--- EXERCISE ---
Starting at the line that contains "Order the arrows from largest to smallest.", reproduce only the lines through the end of the data, exactly, including both the first and the last; skip the pictures.

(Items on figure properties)
== Segment start ==
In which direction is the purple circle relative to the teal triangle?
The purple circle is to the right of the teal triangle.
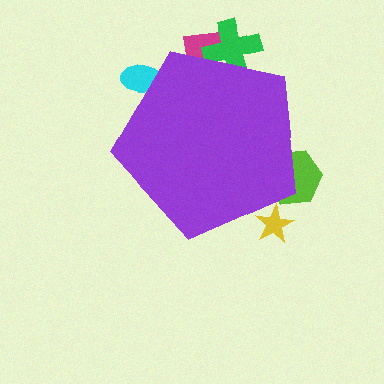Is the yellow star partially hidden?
No, the yellow star is fully visible.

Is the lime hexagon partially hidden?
Yes, the lime hexagon is partially hidden behind the purple pentagon.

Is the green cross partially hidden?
Yes, the green cross is partially hidden behind the purple pentagon.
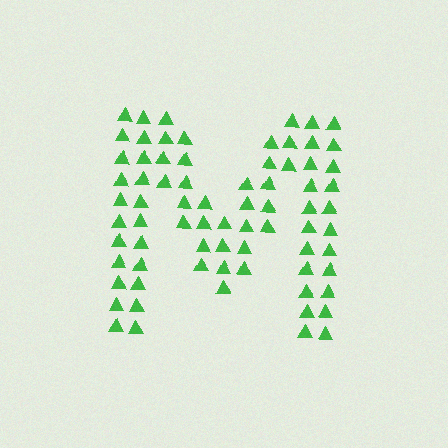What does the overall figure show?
The overall figure shows the letter M.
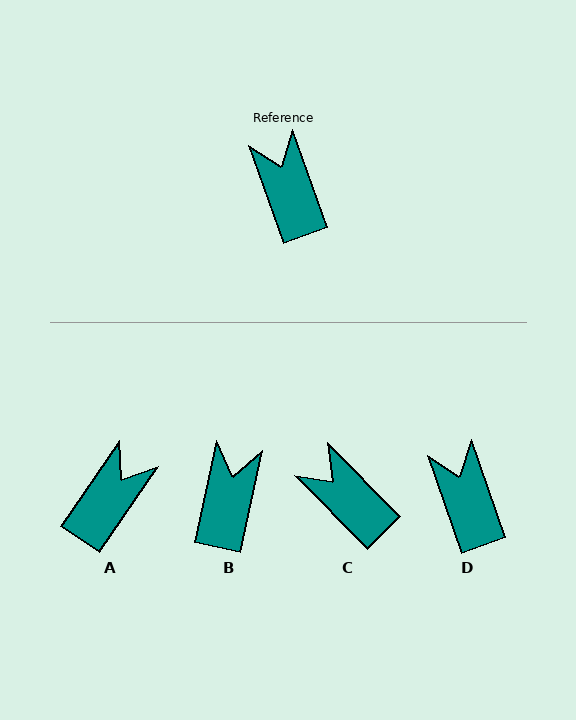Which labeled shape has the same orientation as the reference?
D.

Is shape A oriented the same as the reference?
No, it is off by about 54 degrees.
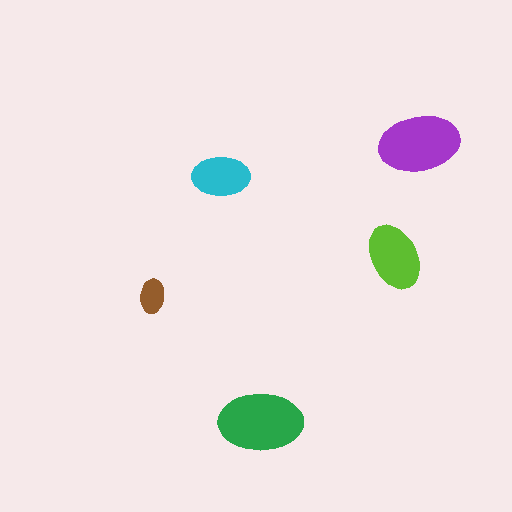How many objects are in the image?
There are 5 objects in the image.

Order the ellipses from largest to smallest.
the green one, the purple one, the lime one, the cyan one, the brown one.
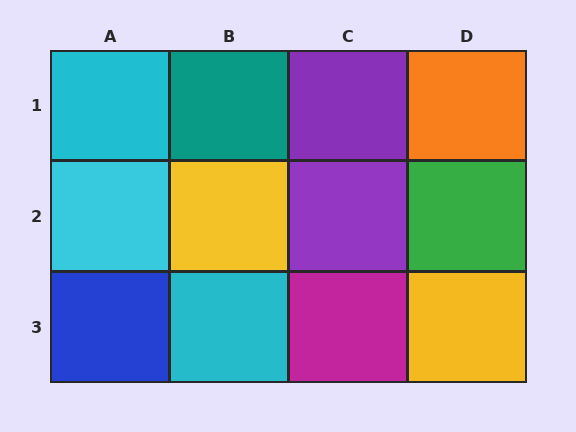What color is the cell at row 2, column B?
Yellow.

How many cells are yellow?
2 cells are yellow.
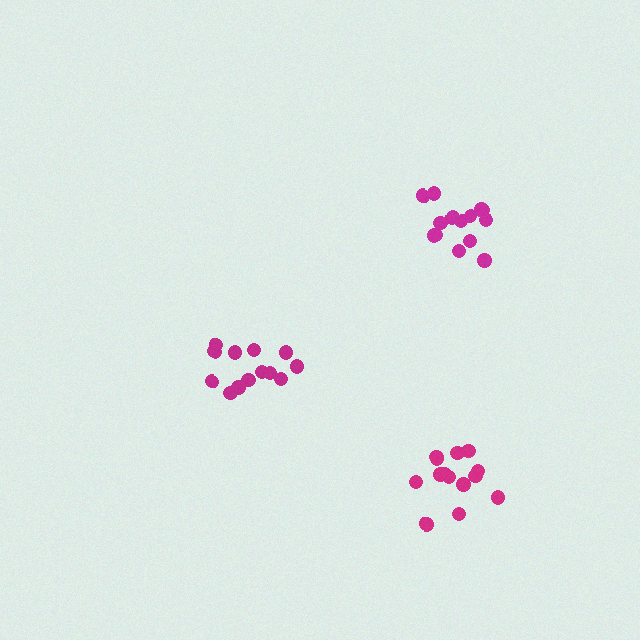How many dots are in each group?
Group 1: 14 dots, Group 2: 13 dots, Group 3: 14 dots (41 total).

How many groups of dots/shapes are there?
There are 3 groups.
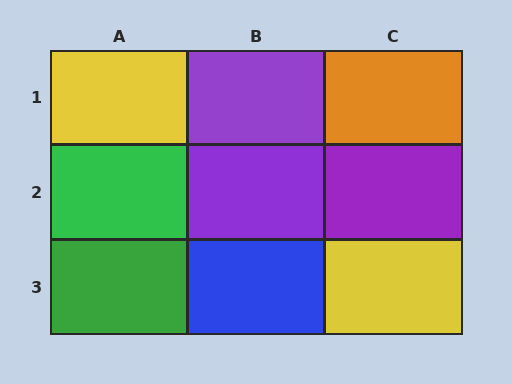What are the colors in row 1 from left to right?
Yellow, purple, orange.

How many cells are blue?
1 cell is blue.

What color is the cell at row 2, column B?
Purple.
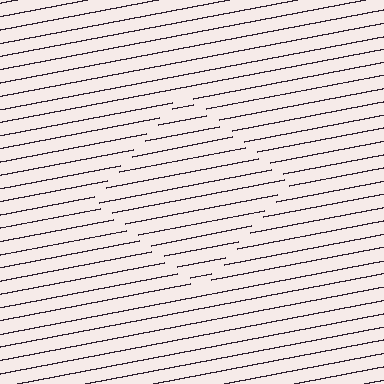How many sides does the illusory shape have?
4 sides — the line-ends trace a square.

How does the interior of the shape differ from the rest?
The interior of the shape contains the same grating, shifted by half a period — the contour is defined by the phase discontinuity where line-ends from the inner and outer gratings abut.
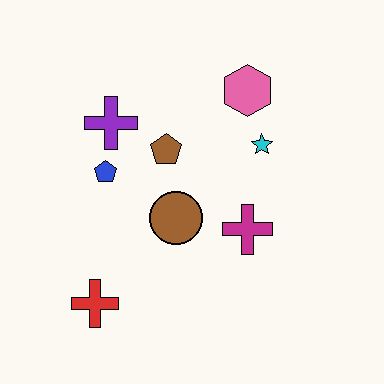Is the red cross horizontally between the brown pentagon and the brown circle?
No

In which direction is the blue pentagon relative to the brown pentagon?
The blue pentagon is to the left of the brown pentagon.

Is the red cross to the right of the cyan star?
No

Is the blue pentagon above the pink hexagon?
No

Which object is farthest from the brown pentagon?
The red cross is farthest from the brown pentagon.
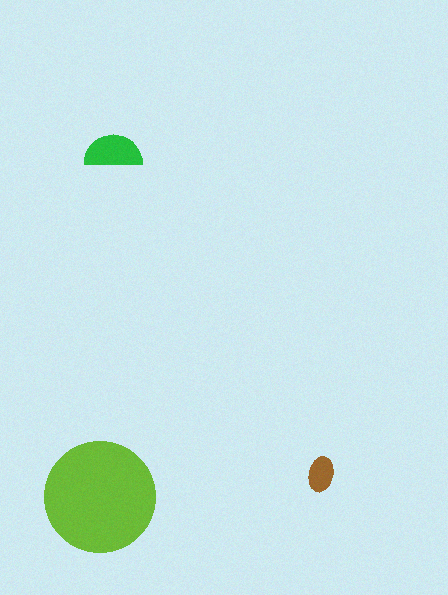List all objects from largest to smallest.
The lime circle, the green semicircle, the brown ellipse.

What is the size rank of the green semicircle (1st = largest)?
2nd.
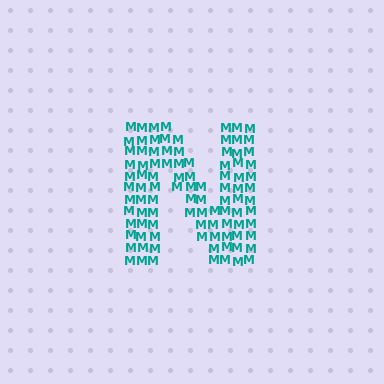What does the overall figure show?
The overall figure shows the letter N.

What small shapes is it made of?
It is made of small letter M's.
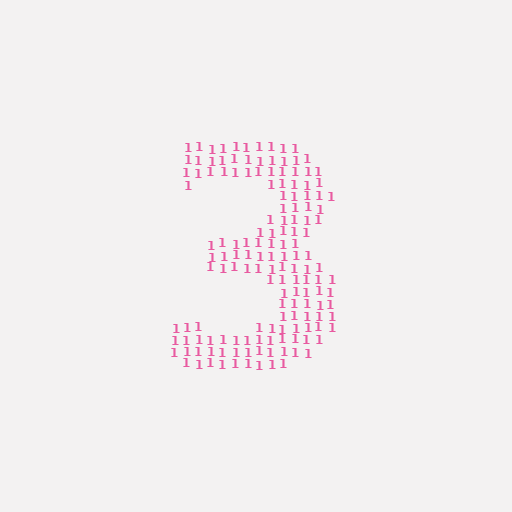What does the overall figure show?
The overall figure shows the digit 3.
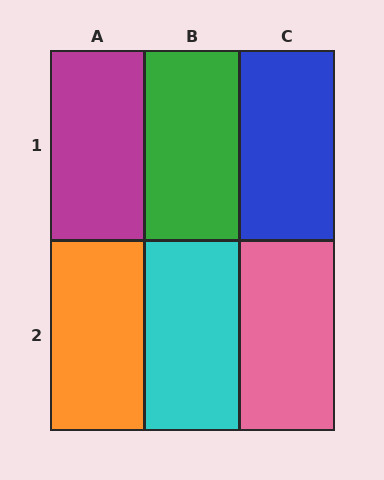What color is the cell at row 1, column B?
Green.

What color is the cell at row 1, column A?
Magenta.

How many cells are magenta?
1 cell is magenta.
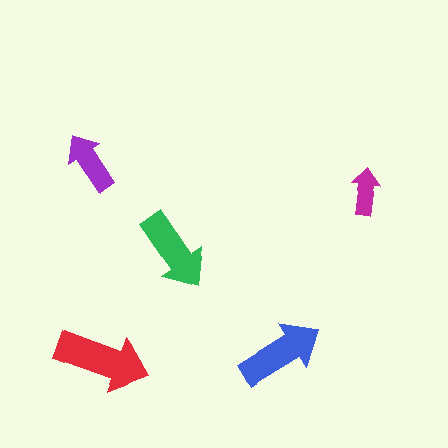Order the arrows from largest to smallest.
the red one, the blue one, the green one, the purple one, the magenta one.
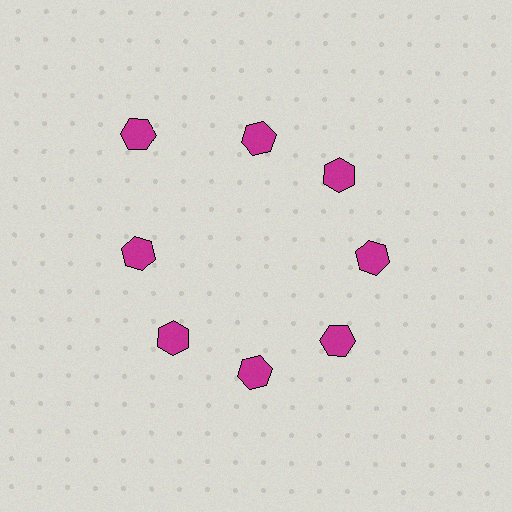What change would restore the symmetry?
== Segment end ==
--- TASK OUTPUT ---
Order the arrows from largest to smallest.
the red one, the blue one, the green one, the purple one, the magenta one.
What change would restore the symmetry?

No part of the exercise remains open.